Stated exercise: The entries below need to be written out exactly, with no pictures included.

[Raw records]
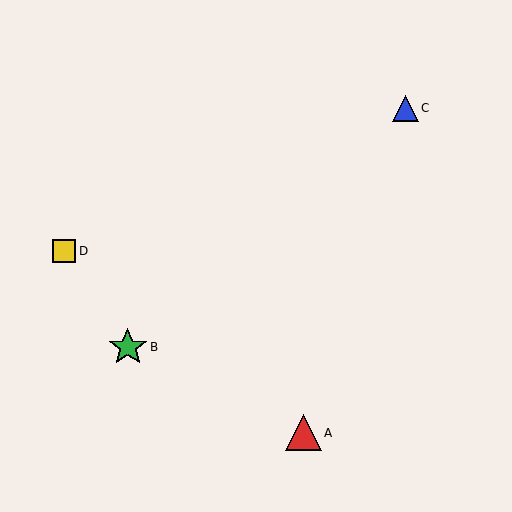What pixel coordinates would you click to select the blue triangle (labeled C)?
Click at (405, 108) to select the blue triangle C.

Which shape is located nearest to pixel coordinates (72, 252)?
The yellow square (labeled D) at (64, 251) is nearest to that location.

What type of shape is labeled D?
Shape D is a yellow square.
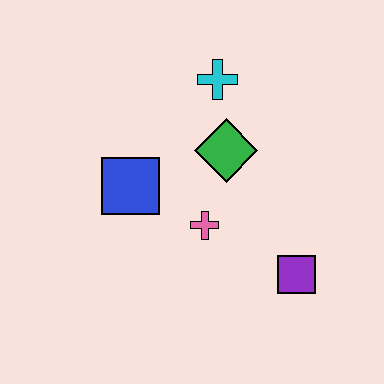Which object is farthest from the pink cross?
The cyan cross is farthest from the pink cross.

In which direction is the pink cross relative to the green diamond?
The pink cross is below the green diamond.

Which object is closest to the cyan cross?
The green diamond is closest to the cyan cross.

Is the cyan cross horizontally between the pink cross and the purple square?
Yes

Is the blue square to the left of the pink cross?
Yes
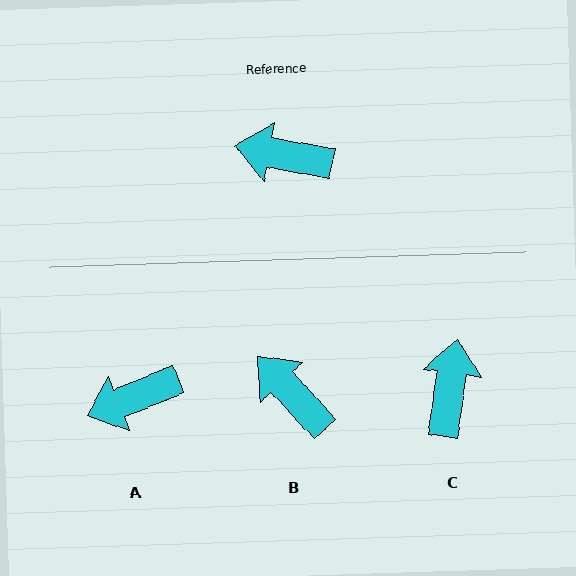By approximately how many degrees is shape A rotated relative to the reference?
Approximately 33 degrees counter-clockwise.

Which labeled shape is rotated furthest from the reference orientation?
C, about 88 degrees away.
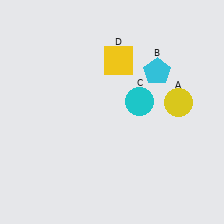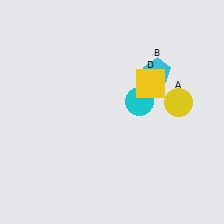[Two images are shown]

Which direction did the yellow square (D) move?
The yellow square (D) moved down and to the right.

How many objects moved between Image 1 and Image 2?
1 object moved between the two images.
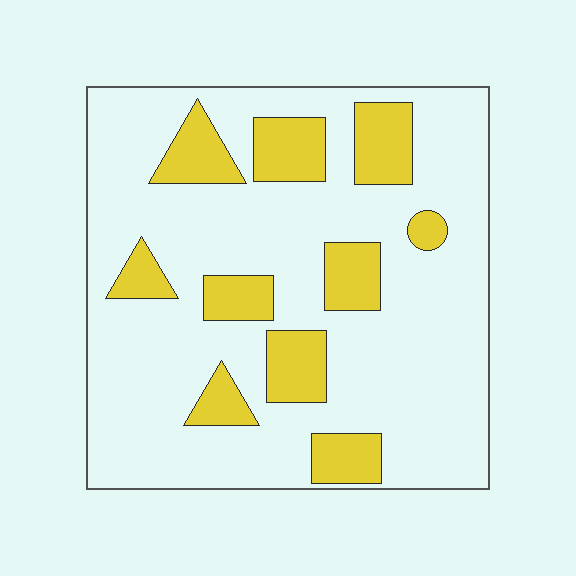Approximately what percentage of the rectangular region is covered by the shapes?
Approximately 20%.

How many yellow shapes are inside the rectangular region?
10.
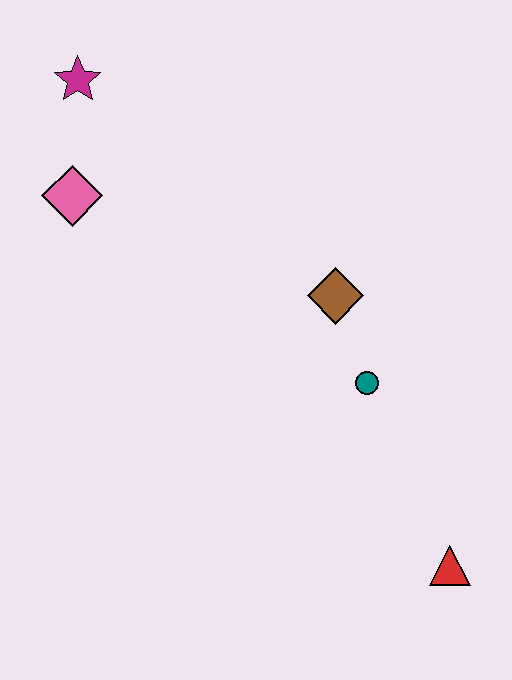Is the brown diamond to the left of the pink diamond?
No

Response:
What pixel coordinates would you click to select the blue triangle (labeled C)?
Click at (405, 108) to select the blue triangle C.

Which shape is located nearest to pixel coordinates (72, 252)?
The yellow square (labeled D) at (64, 251) is nearest to that location.

What type of shape is labeled D?
Shape D is a yellow square.
Which object is farthest from the pink cross?
The cyan cross is farthest from the pink cross.

In which direction is the pink cross relative to the green diamond?
The pink cross is below the green diamond.

Which object is closest to the cyan cross?
The green diamond is closest to the cyan cross.

Is the cyan cross horizontally between the pink cross and the purple square?
Yes

Is the blue square to the left of the pink cross?
Yes
By approximately how many degrees is shape A rotated relative to the reference?
Approximately 33 degrees counter-clockwise.

Which labeled shape is rotated furthest from the reference orientation?
C, about 88 degrees away.
[Two images are shown]

Which direction did the yellow square (D) move?
The yellow square (D) moved down and to the right.

How many objects moved between Image 1 and Image 2?
1 object moved between the two images.
Approximately what percentage of the rectangular region is covered by the shapes?
Approximately 20%.

How many yellow shapes are inside the rectangular region?
10.
Is the brown diamond to the left of the pink diamond?
No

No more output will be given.